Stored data

--

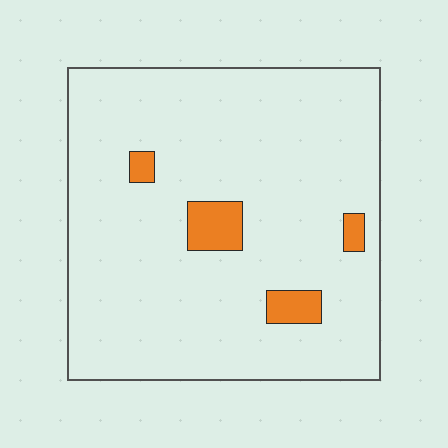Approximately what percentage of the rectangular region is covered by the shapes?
Approximately 5%.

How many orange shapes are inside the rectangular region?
4.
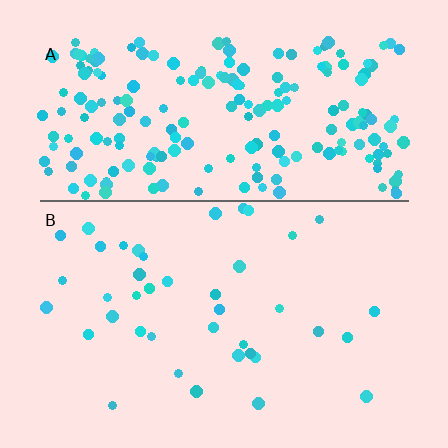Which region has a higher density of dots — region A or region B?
A (the top).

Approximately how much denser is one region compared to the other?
Approximately 5.2× — region A over region B.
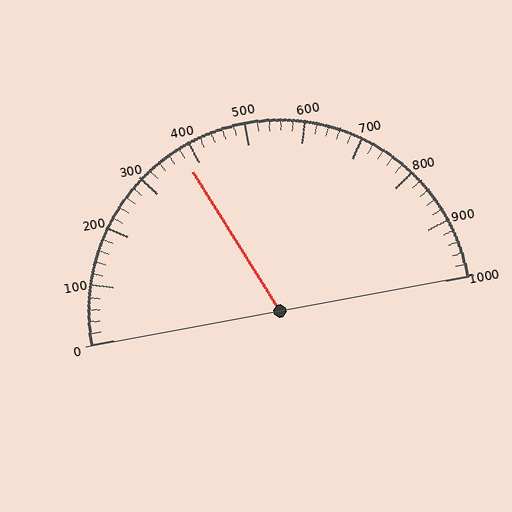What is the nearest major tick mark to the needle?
The nearest major tick mark is 400.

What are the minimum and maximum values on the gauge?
The gauge ranges from 0 to 1000.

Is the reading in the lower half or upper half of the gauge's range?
The reading is in the lower half of the range (0 to 1000).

--

Produce an exact copy of each line of data, skipping embedded images.

(Answer for the task):
Approximately what percentage of the rectangular region is covered by the shapes?
Approximately 5%.

How many orange shapes are inside the rectangular region?
4.
Which region has a higher density of dots — region A or region B?
A (the top).

Approximately how much denser is one region compared to the other?
Approximately 5.2× — region A over region B.
What is the nearest major tick mark to the needle?
The nearest major tick mark is 400.

What are the minimum and maximum values on the gauge?
The gauge ranges from 0 to 1000.

Is the reading in the lower half or upper half of the gauge's range?
The reading is in the lower half of the range (0 to 1000).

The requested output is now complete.